Questions on rendered shapes:
--*--
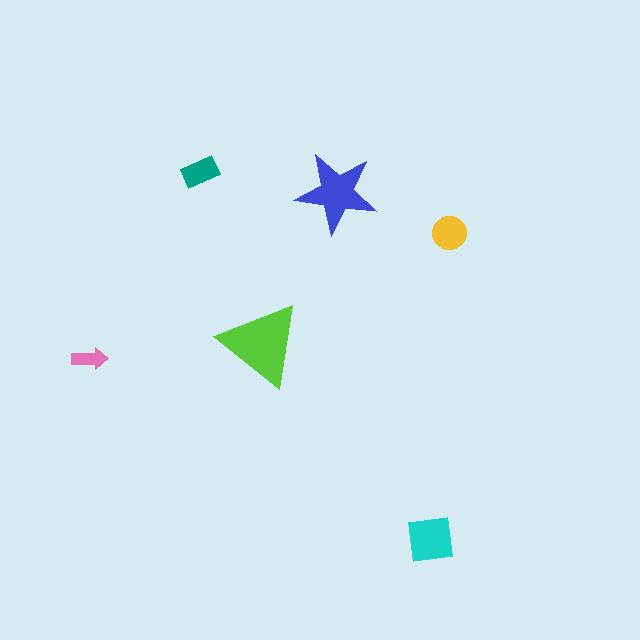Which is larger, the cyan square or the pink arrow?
The cyan square.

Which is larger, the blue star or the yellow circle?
The blue star.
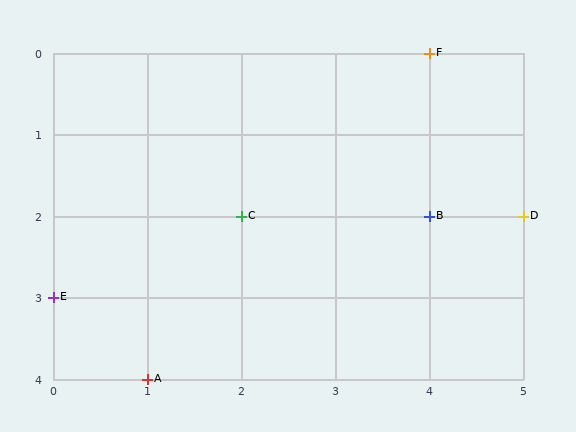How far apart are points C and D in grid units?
Points C and D are 3 columns apart.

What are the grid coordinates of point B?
Point B is at grid coordinates (4, 2).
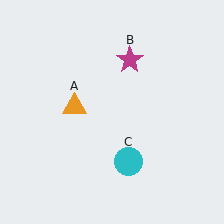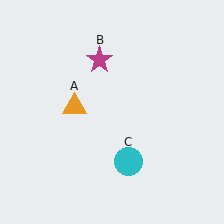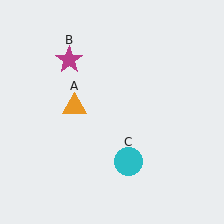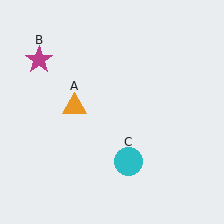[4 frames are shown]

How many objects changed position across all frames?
1 object changed position: magenta star (object B).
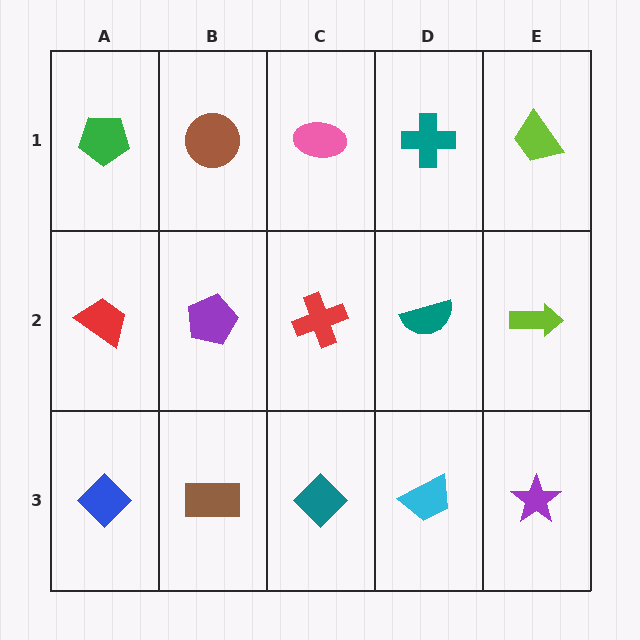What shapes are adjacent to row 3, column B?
A purple pentagon (row 2, column B), a blue diamond (row 3, column A), a teal diamond (row 3, column C).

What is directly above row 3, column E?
A lime arrow.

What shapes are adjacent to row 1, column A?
A red trapezoid (row 2, column A), a brown circle (row 1, column B).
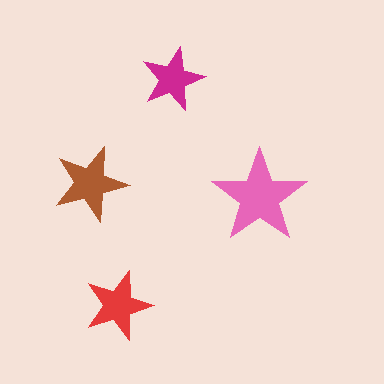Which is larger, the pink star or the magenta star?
The pink one.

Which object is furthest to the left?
The brown star is leftmost.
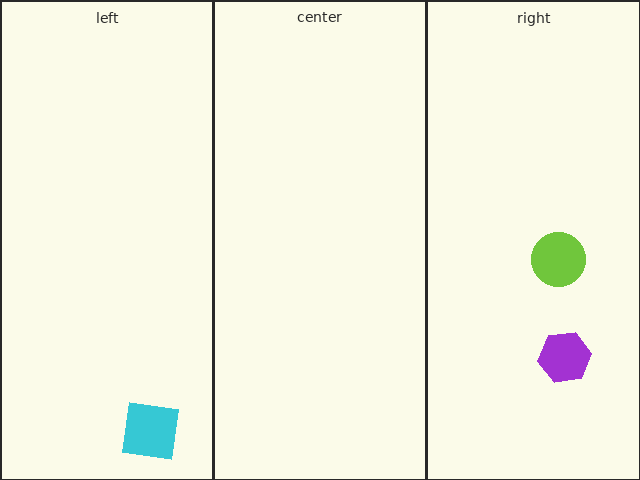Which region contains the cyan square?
The left region.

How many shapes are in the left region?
1.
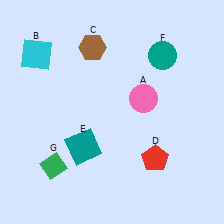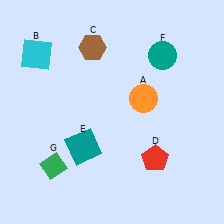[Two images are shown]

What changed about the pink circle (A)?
In Image 1, A is pink. In Image 2, it changed to orange.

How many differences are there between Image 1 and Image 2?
There is 1 difference between the two images.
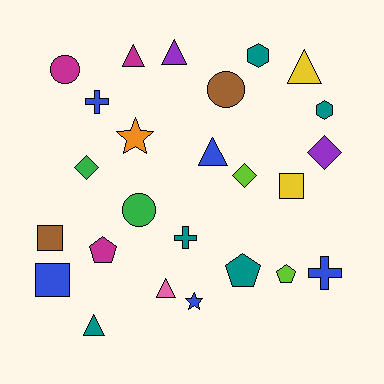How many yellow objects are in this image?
There are 2 yellow objects.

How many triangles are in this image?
There are 6 triangles.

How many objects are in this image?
There are 25 objects.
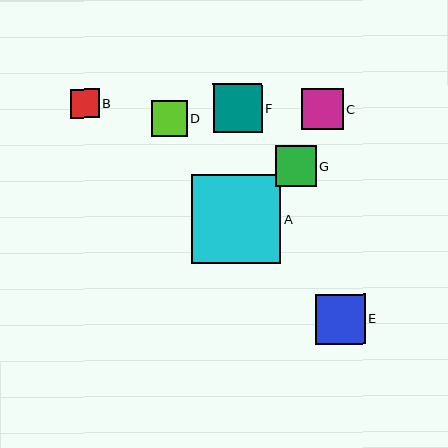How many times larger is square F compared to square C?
Square F is approximately 1.2 times the size of square C.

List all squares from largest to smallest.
From largest to smallest: A, E, F, C, G, D, B.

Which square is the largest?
Square A is the largest with a size of approximately 89 pixels.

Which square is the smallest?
Square B is the smallest with a size of approximately 29 pixels.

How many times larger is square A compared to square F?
Square A is approximately 1.8 times the size of square F.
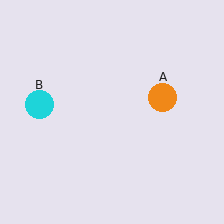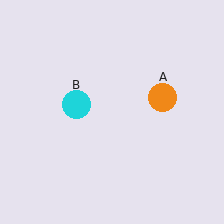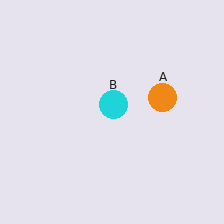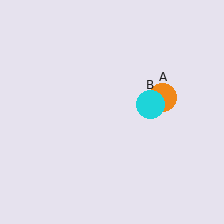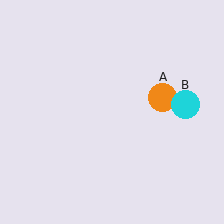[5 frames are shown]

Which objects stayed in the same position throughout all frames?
Orange circle (object A) remained stationary.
--*--
§ WHAT IS EXPECTED: Print the whole listing above once more, word for word, without its pictures.

§ IN RESPONSE:
Which is larger, the cyan square or the pink arrow?
The cyan square.

Which is larger, the blue star or the yellow circle?
The blue star.
How far apart are points C and D in grid units?
Points C and D are 3 columns apart.

What are the grid coordinates of point B?
Point B is at grid coordinates (4, 2).
[4 frames are shown]

How many objects changed position across all frames?
1 object changed position: magenta star (object B).
What shapes are adjacent to row 3, column B?
A purple pentagon (row 2, column B), a blue diamond (row 3, column A), a teal diamond (row 3, column C).

What is directly above row 3, column E?
A lime arrow.

What shapes are adjacent to row 1, column A?
A red trapezoid (row 2, column A), a brown circle (row 1, column B).
Which is larger, the pink star or the magenta star?
The pink one.

Which object is furthest to the left?
The brown star is leftmost.
Which region contains the cyan square?
The left region.

How many shapes are in the left region?
1.
[Two images are shown]

What changed about the pink circle (A)?
In Image 1, A is pink. In Image 2, it changed to orange.

How many differences are there between Image 1 and Image 2?
There is 1 difference between the two images.
How many yellow objects are in this image?
There are 2 yellow objects.

How many triangles are in this image?
There are 6 triangles.

How many objects are in this image?
There are 25 objects.
How many times larger is square F compared to square C?
Square F is approximately 1.2 times the size of square C.

List all squares from largest to smallest.
From largest to smallest: A, E, F, C, G, D, B.

Which square is the largest?
Square A is the largest with a size of approximately 89 pixels.

Which square is the smallest?
Square B is the smallest with a size of approximately 29 pixels.

How many times larger is square A compared to square F?
Square A is approximately 1.8 times the size of square F.
[5 frames are shown]

Which objects stayed in the same position throughout all frames?
Orange circle (object A) remained stationary.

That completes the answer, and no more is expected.